** Description of the task **
Transcribe every line exactly and omit anything that is a picture.

** Exercise data **
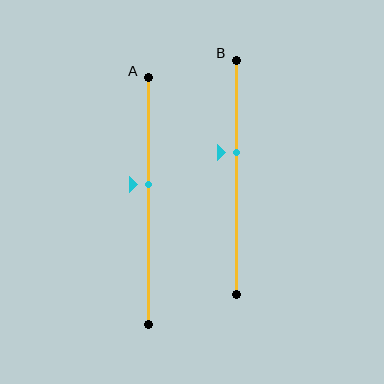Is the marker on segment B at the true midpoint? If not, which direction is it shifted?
No, the marker on segment B is shifted upward by about 11% of the segment length.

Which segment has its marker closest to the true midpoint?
Segment A has its marker closest to the true midpoint.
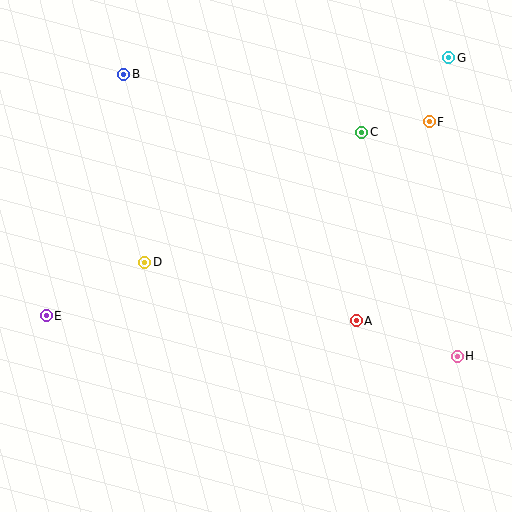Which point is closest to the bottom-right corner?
Point H is closest to the bottom-right corner.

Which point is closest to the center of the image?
Point D at (145, 262) is closest to the center.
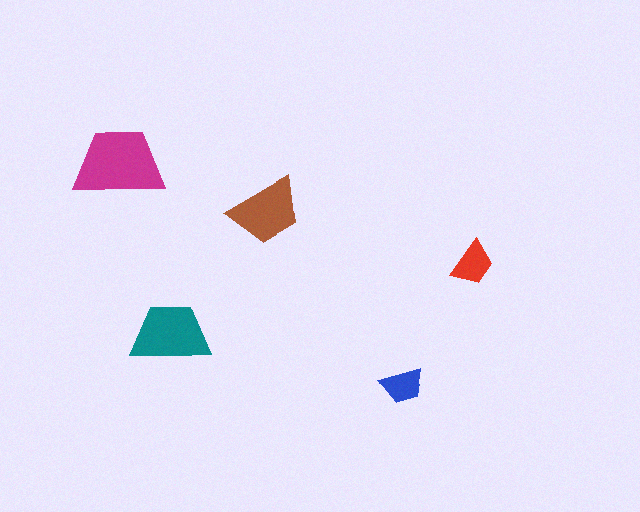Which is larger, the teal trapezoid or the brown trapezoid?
The teal one.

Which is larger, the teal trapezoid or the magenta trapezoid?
The magenta one.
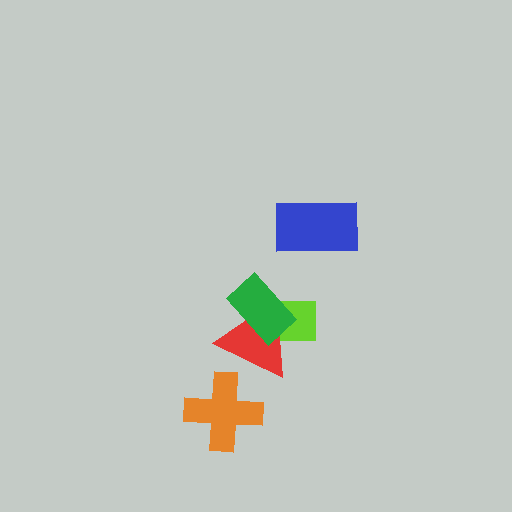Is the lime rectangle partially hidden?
Yes, it is partially covered by another shape.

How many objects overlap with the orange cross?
0 objects overlap with the orange cross.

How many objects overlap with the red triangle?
2 objects overlap with the red triangle.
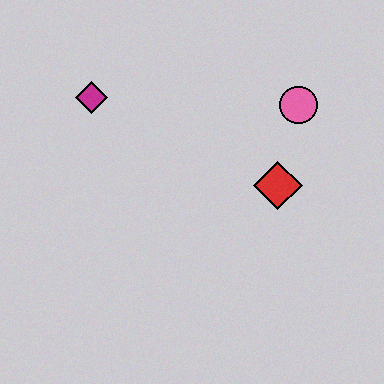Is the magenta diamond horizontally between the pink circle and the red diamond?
No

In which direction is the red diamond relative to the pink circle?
The red diamond is below the pink circle.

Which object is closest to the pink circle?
The red diamond is closest to the pink circle.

** Solved exercise **
Is the marker on segment B at the true midpoint? If not, which direction is it shifted?
No, the marker on segment B is shifted upward by about 11% of the segment length.

Which segment has its marker closest to the true midpoint?
Segment A has its marker closest to the true midpoint.
Which point is closest to the bottom-right corner?
Point H is closest to the bottom-right corner.

Which point is closest to the center of the image?
Point D at (145, 262) is closest to the center.
Which is larger, the teal trapezoid or the brown trapezoid?
The teal one.

Which is larger, the teal trapezoid or the magenta trapezoid?
The magenta one.
Is the lime rectangle partially hidden?
Yes, it is partially covered by another shape.

How many objects overlap with the orange cross?
0 objects overlap with the orange cross.

How many objects overlap with the red triangle?
2 objects overlap with the red triangle.
Is the magenta diamond horizontally between the pink circle and the red diamond?
No

In which direction is the red diamond relative to the pink circle?
The red diamond is below the pink circle.

Which object is closest to the pink circle?
The red diamond is closest to the pink circle.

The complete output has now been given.